- [RECORDS FOR PROCESSING]:
+ + + + +

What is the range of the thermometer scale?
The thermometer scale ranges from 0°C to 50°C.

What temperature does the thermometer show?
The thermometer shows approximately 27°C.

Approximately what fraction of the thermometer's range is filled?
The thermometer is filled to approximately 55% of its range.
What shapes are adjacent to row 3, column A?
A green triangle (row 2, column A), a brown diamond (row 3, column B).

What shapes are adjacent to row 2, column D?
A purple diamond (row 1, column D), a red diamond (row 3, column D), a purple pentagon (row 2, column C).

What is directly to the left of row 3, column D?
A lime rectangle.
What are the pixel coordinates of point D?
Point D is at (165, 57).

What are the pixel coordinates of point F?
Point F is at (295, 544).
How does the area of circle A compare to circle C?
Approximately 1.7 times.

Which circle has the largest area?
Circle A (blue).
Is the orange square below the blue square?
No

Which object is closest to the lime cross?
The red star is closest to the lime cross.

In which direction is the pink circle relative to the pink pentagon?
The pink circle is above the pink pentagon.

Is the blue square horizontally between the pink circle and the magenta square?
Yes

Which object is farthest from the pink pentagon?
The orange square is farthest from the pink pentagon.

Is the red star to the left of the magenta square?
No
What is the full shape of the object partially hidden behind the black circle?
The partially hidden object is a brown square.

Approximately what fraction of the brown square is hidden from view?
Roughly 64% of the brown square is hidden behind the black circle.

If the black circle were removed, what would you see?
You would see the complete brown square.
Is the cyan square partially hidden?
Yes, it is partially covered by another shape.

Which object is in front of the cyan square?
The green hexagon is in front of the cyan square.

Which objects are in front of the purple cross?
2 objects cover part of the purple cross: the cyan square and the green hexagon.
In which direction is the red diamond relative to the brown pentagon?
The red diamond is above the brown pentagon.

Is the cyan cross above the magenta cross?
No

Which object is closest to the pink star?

+ + + + +

Repeat each record exactly, leaving nothing out.

- [RESPONSE TO THIS TASK]:
What is the range of the thermometer scale?
The thermometer scale ranges from 0°C to 50°C.

What temperature does the thermometer show?
The thermometer shows approximately 27°C.

Approximately what fraction of the thermometer's range is filled?
The thermometer is filled to approximately 55% of its range.
What shapes are adjacent to row 3, column A?
A green triangle (row 2, column A), a brown diamond (row 3, column B).

What shapes are adjacent to row 2, column D?
A purple diamond (row 1, column D), a red diamond (row 3, column D), a purple pentagon (row 2, column C).

What is directly to the left of row 3, column D?
A lime rectangle.
What are the pixel coordinates of point D?
Point D is at (165, 57).

What are the pixel coordinates of point F?
Point F is at (295, 544).
How does the area of circle A compare to circle C?
Approximately 1.7 times.

Which circle has the largest area?
Circle A (blue).
Is the orange square below the blue square?
No

Which object is closest to the lime cross?
The red star is closest to the lime cross.

In which direction is the pink circle relative to the pink pentagon?
The pink circle is above the pink pentagon.

Is the blue square horizontally between the pink circle and the magenta square?
Yes

Which object is farthest from the pink pentagon?
The orange square is farthest from the pink pentagon.

Is the red star to the left of the magenta square?
No
What is the full shape of the object partially hidden behind the black circle?
The partially hidden object is a brown square.

Approximately what fraction of the brown square is hidden from view?
Roughly 64% of the brown square is hidden behind the black circle.

If the black circle were removed, what would you see?
You would see the complete brown square.
Is the cyan square partially hidden?
Yes, it is partially covered by another shape.

Which object is in front of the cyan square?
The green hexagon is in front of the cyan square.

Which objects are in front of the purple cross?
2 objects cover part of the purple cross: the cyan square and the green hexagon.
In which direction is the red diamond relative to the brown pentagon?
The red diamond is above the brown pentagon.

Is the cyan cross above the magenta cross?
No

Which object is closest to the pink star?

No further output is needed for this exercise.